◆ **Written exercise**
Omit all pictures and give the records below again exactly as written.

··· Raw records

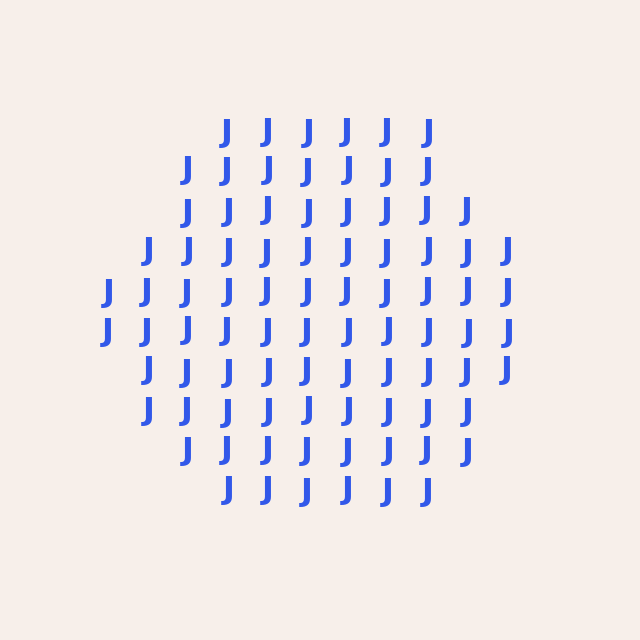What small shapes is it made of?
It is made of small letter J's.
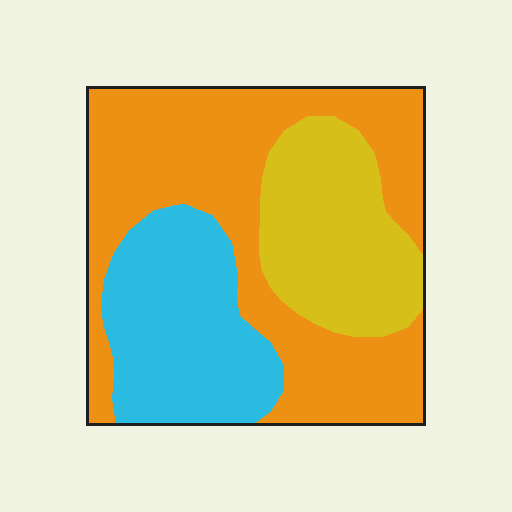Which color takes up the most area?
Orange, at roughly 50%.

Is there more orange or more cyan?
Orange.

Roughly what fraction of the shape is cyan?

······

◆ **Task solution**
What small shapes is it made of?
It is made of small letter J's.
Which color takes up the most area?
Orange, at roughly 50%.

Is there more orange or more cyan?
Orange.

Roughly what fraction of the shape is cyan?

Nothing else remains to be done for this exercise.